# [TASK DETAILS]
Output each entry verbatim and exclude every picture from it.

>> start

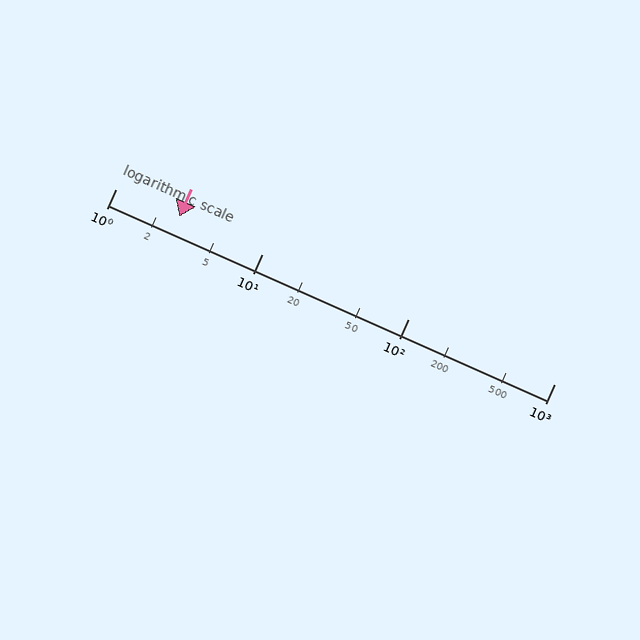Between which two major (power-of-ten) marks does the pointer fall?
The pointer is between 1 and 10.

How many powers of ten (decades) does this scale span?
The scale spans 3 decades, from 1 to 1000.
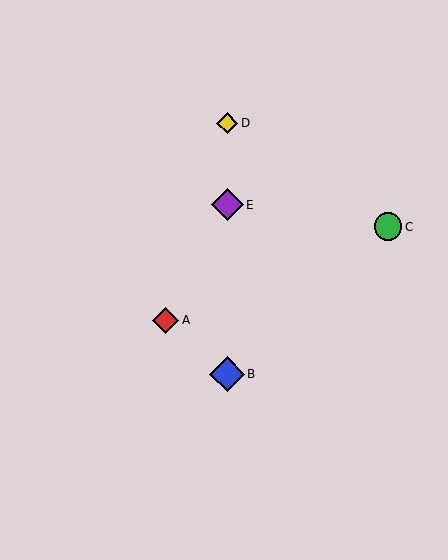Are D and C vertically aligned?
No, D is at x≈227 and C is at x≈388.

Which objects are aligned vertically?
Objects B, D, E are aligned vertically.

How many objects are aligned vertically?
3 objects (B, D, E) are aligned vertically.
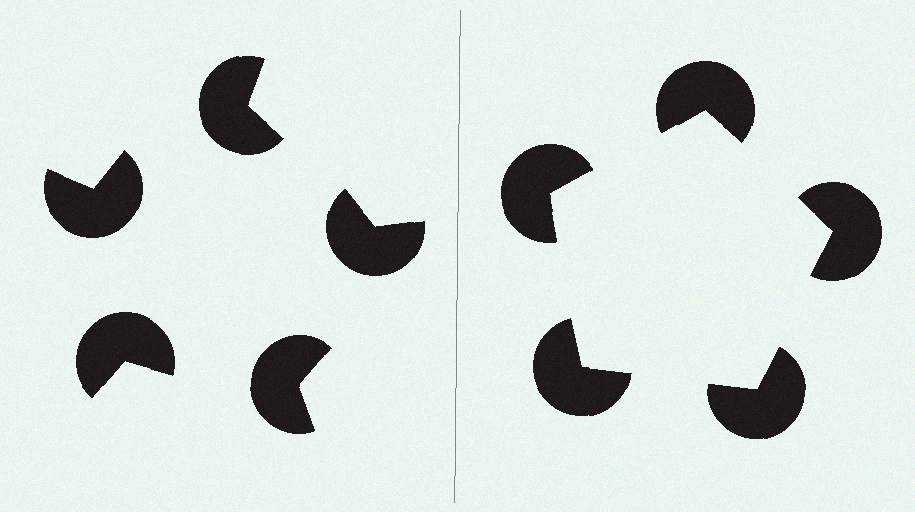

>> end

# [TASK RESULT]
Between which two major (power-of-ten) marks does the pointer fall?
The pointer is between 1 and 10.

How many powers of ten (decades) does this scale span?
The scale spans 3 decades, from 1 to 1000.
Are D and C vertically aligned?
No, D is at x≈227 and C is at x≈388.

Which objects are aligned vertically?
Objects B, D, E are aligned vertically.

How many objects are aligned vertically?
3 objects (B, D, E) are aligned vertically.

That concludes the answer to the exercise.